### EXERCISE DATA
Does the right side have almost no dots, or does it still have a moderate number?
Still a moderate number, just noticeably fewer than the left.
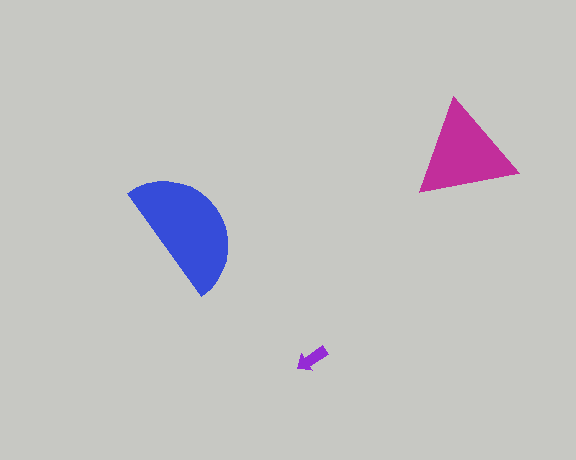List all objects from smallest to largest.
The purple arrow, the magenta triangle, the blue semicircle.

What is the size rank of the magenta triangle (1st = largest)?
2nd.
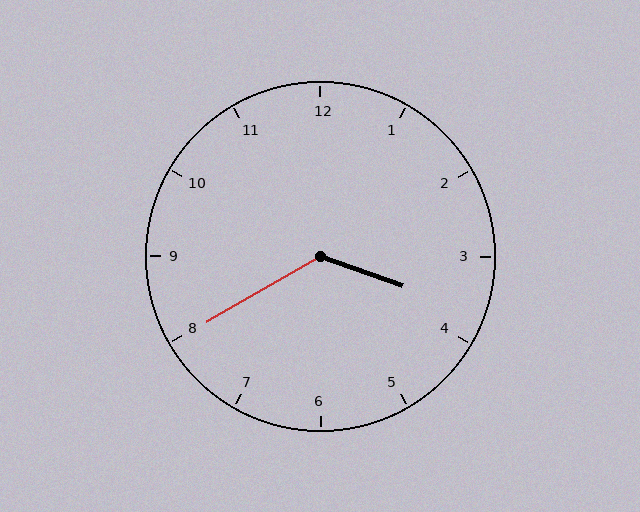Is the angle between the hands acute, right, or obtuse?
It is obtuse.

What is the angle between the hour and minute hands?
Approximately 130 degrees.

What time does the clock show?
3:40.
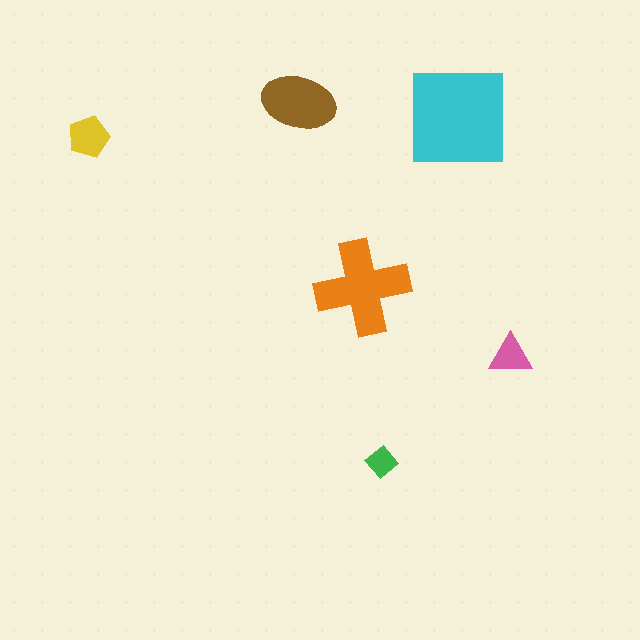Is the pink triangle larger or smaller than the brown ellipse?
Smaller.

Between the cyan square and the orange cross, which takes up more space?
The cyan square.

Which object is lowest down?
The green diamond is bottommost.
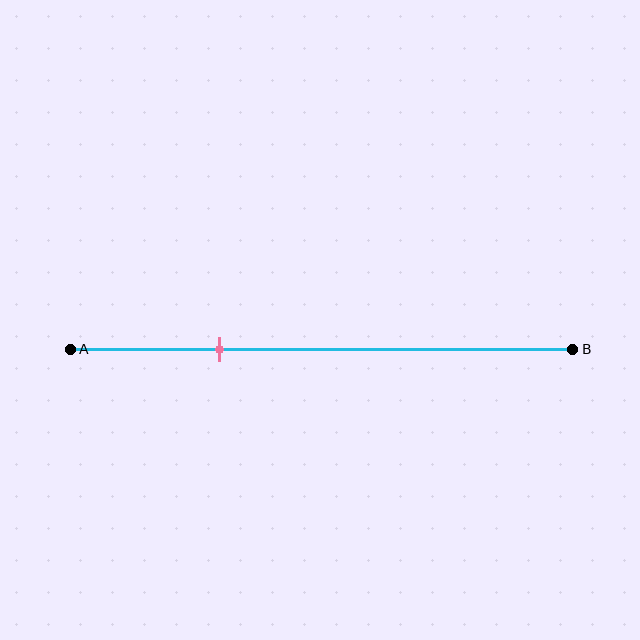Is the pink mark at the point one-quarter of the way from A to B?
No, the mark is at about 30% from A, not at the 25% one-quarter point.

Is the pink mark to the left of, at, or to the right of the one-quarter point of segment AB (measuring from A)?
The pink mark is to the right of the one-quarter point of segment AB.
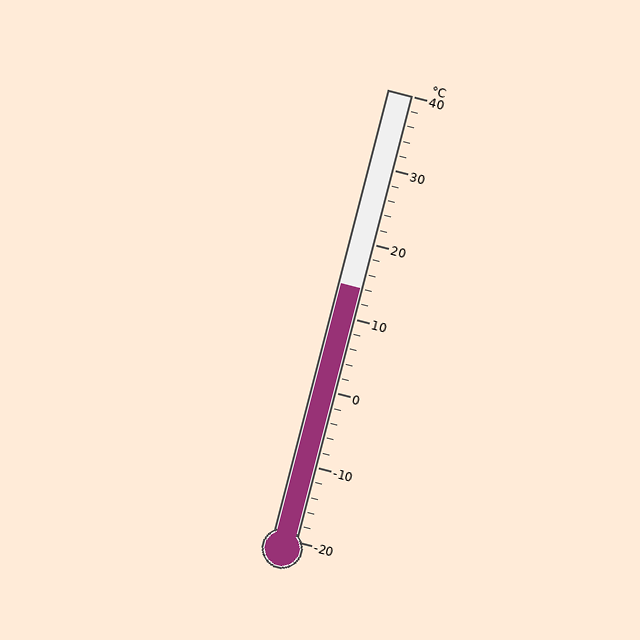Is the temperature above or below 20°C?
The temperature is below 20°C.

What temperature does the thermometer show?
The thermometer shows approximately 14°C.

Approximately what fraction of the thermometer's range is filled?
The thermometer is filled to approximately 55% of its range.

### SHORT EXERCISE
Omit the pictures and give the material again, exactly and in full.

### CORRECT RESPONSE
Does the right side have almost no dots, or does it still have a moderate number?
Still a moderate number, just noticeably fewer than the left.
List all objects from smallest to largest.
The purple arrow, the magenta triangle, the blue semicircle.

What is the size rank of the magenta triangle (1st = largest)?
2nd.
Is the angle between the hands acute, right, or obtuse?
It is obtuse.

What is the angle between the hour and minute hands?
Approximately 130 degrees.

What time does the clock show?
3:40.
Is the pink triangle larger or smaller than the brown ellipse?
Smaller.

Between the cyan square and the orange cross, which takes up more space?
The cyan square.

Which object is lowest down?
The green diamond is bottommost.
Is the pink mark at the point one-quarter of the way from A to B?
No, the mark is at about 30% from A, not at the 25% one-quarter point.

Is the pink mark to the left of, at, or to the right of the one-quarter point of segment AB (measuring from A)?
The pink mark is to the right of the one-quarter point of segment AB.
Is the temperature above or below 20°C?
The temperature is below 20°C.

What temperature does the thermometer show?
The thermometer shows approximately 14°C.

Approximately what fraction of the thermometer's range is filled?
The thermometer is filled to approximately 55% of its range.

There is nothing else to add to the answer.